TASK TO COMPLETE
Only the lines from the line holding "In what direction" through the final line of the entries below are to be returned, exactly as they stand.

RECORD EXTRACTS
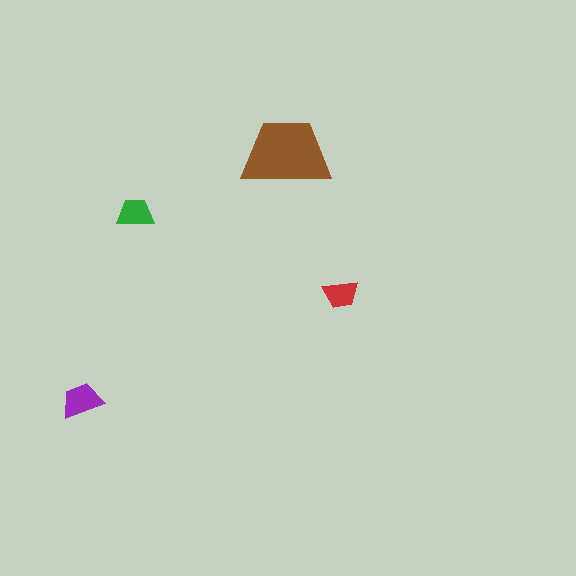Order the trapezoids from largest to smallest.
the brown one, the purple one, the green one, the red one.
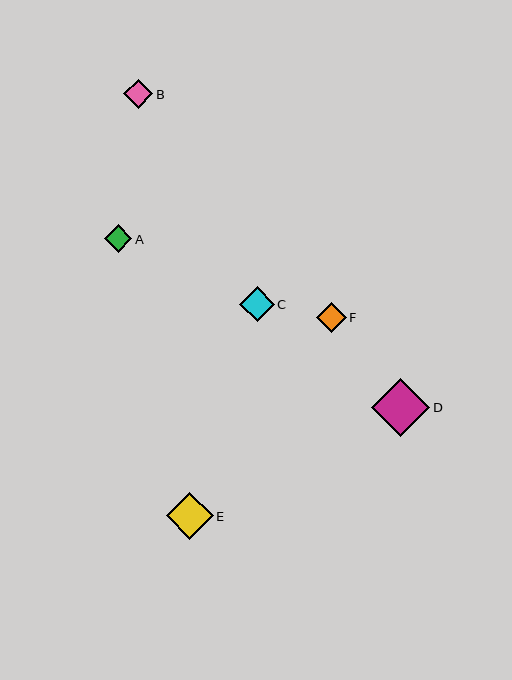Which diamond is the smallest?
Diamond A is the smallest with a size of approximately 27 pixels.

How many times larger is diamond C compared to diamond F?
Diamond C is approximately 1.1 times the size of diamond F.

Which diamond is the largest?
Diamond D is the largest with a size of approximately 58 pixels.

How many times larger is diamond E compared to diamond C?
Diamond E is approximately 1.4 times the size of diamond C.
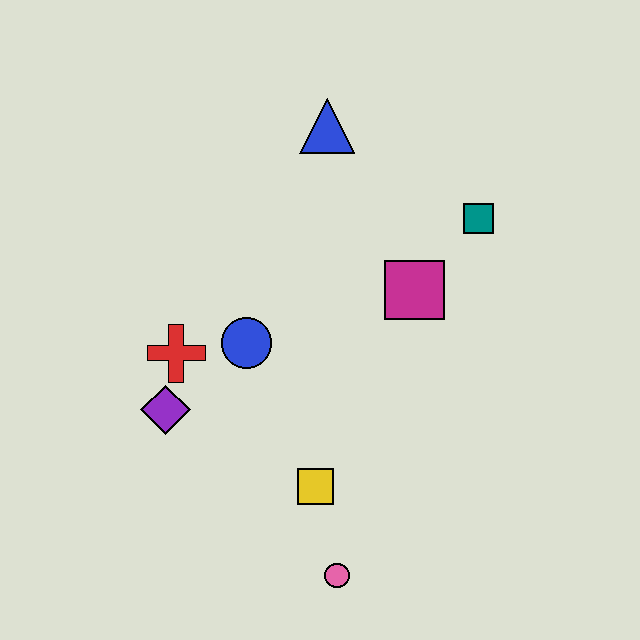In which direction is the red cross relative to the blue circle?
The red cross is to the left of the blue circle.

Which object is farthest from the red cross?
The teal square is farthest from the red cross.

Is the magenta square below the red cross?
No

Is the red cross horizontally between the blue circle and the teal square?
No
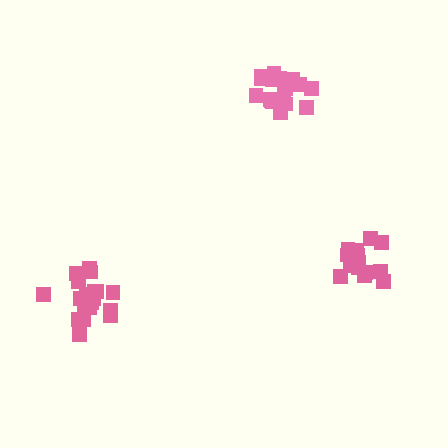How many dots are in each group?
Group 1: 16 dots, Group 2: 20 dots, Group 3: 17 dots (53 total).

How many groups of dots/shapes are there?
There are 3 groups.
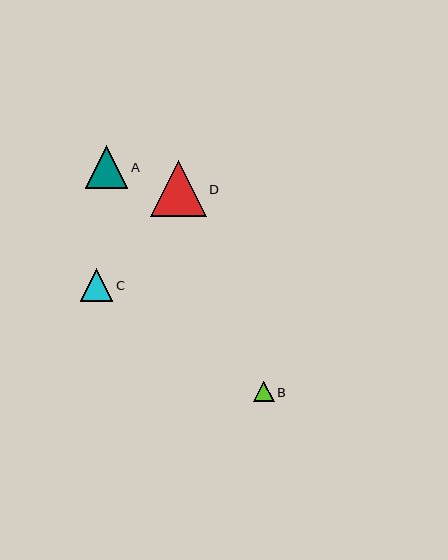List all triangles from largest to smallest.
From largest to smallest: D, A, C, B.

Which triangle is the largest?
Triangle D is the largest with a size of approximately 56 pixels.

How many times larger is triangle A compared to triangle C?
Triangle A is approximately 1.3 times the size of triangle C.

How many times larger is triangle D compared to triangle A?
Triangle D is approximately 1.3 times the size of triangle A.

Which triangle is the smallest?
Triangle B is the smallest with a size of approximately 20 pixels.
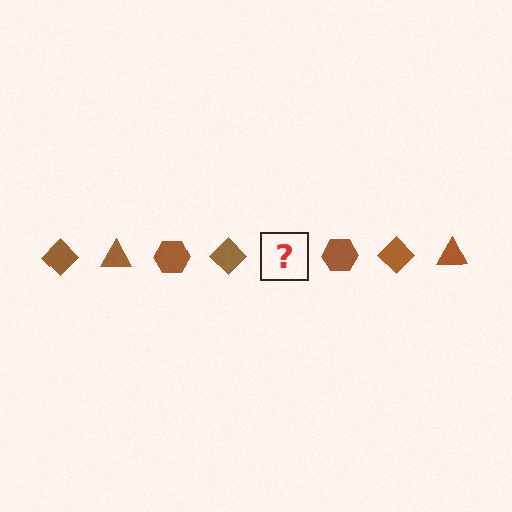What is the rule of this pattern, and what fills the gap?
The rule is that the pattern cycles through diamond, triangle, hexagon shapes in brown. The gap should be filled with a brown triangle.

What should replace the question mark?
The question mark should be replaced with a brown triangle.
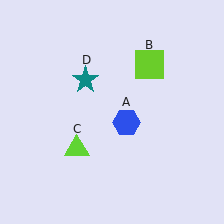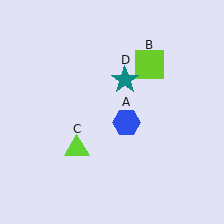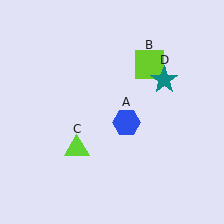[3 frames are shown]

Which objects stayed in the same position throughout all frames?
Blue hexagon (object A) and lime square (object B) and lime triangle (object C) remained stationary.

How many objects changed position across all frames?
1 object changed position: teal star (object D).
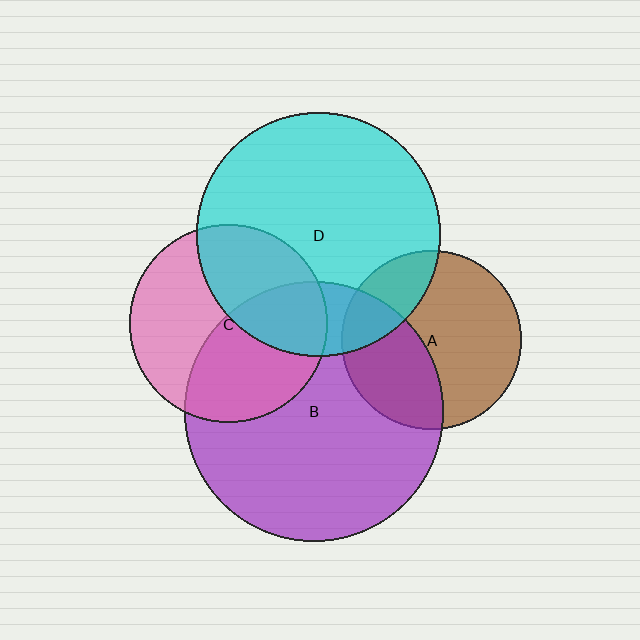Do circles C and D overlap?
Yes.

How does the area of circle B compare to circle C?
Approximately 1.7 times.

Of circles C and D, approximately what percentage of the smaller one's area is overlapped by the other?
Approximately 40%.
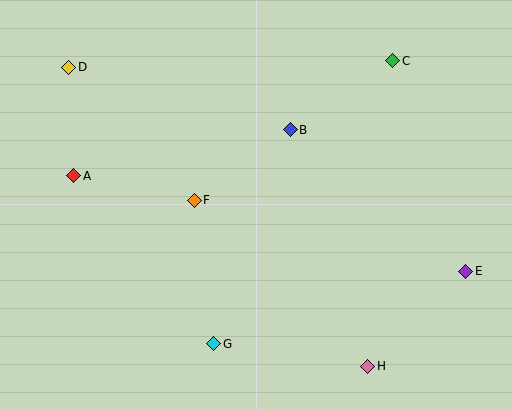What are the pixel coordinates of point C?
Point C is at (393, 61).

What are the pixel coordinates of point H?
Point H is at (368, 366).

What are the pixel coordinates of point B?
Point B is at (290, 130).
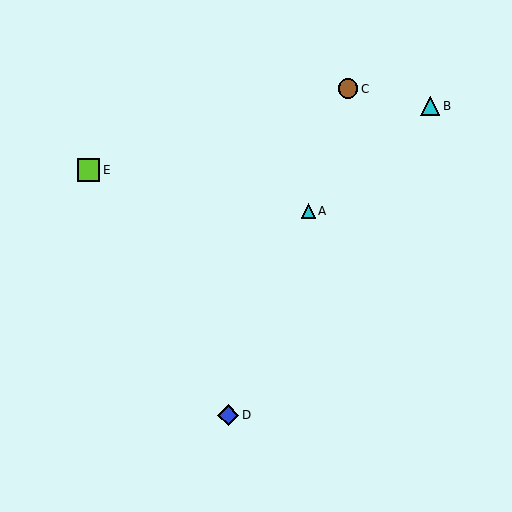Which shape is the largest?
The lime square (labeled E) is the largest.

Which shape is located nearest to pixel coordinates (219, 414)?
The blue diamond (labeled D) at (228, 415) is nearest to that location.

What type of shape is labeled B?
Shape B is a cyan triangle.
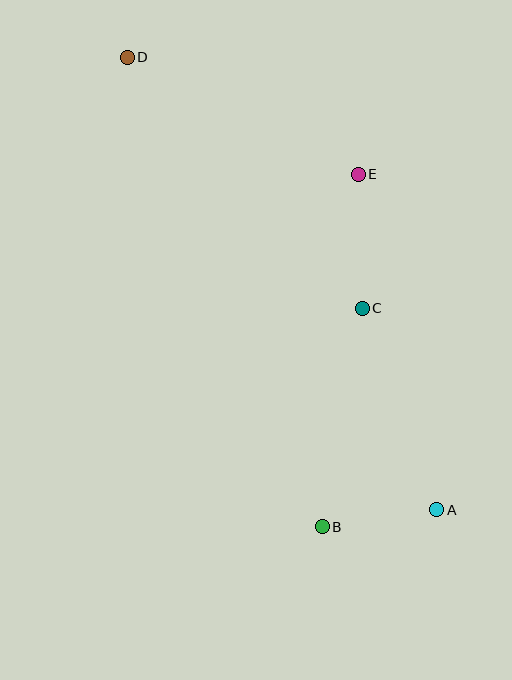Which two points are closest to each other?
Points A and B are closest to each other.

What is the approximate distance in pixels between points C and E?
The distance between C and E is approximately 134 pixels.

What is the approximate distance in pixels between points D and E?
The distance between D and E is approximately 259 pixels.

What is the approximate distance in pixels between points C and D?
The distance between C and D is approximately 343 pixels.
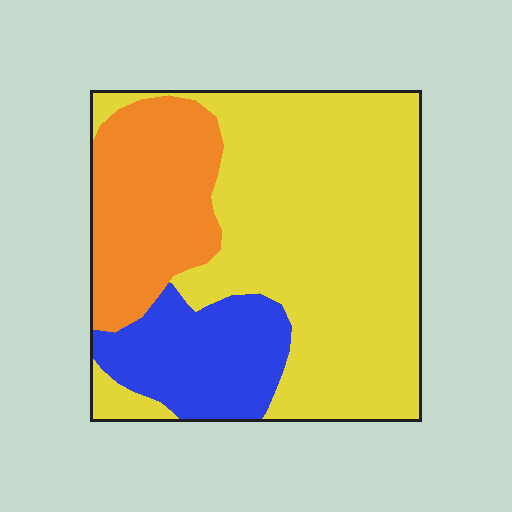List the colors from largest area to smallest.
From largest to smallest: yellow, orange, blue.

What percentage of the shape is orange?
Orange takes up less than a quarter of the shape.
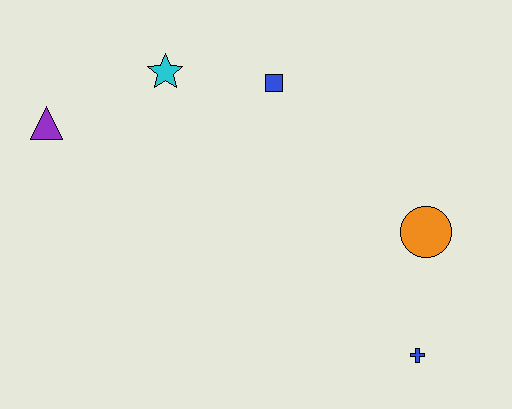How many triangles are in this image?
There is 1 triangle.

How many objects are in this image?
There are 5 objects.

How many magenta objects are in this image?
There are no magenta objects.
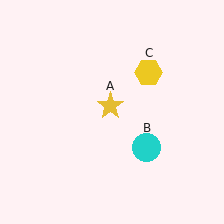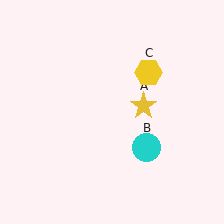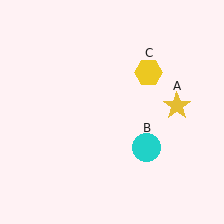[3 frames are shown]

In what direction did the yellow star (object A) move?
The yellow star (object A) moved right.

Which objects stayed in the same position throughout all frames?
Cyan circle (object B) and yellow hexagon (object C) remained stationary.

EXERCISE OUTPUT
In what direction did the yellow star (object A) move?
The yellow star (object A) moved right.

Which objects stayed in the same position throughout all frames?
Cyan circle (object B) and yellow hexagon (object C) remained stationary.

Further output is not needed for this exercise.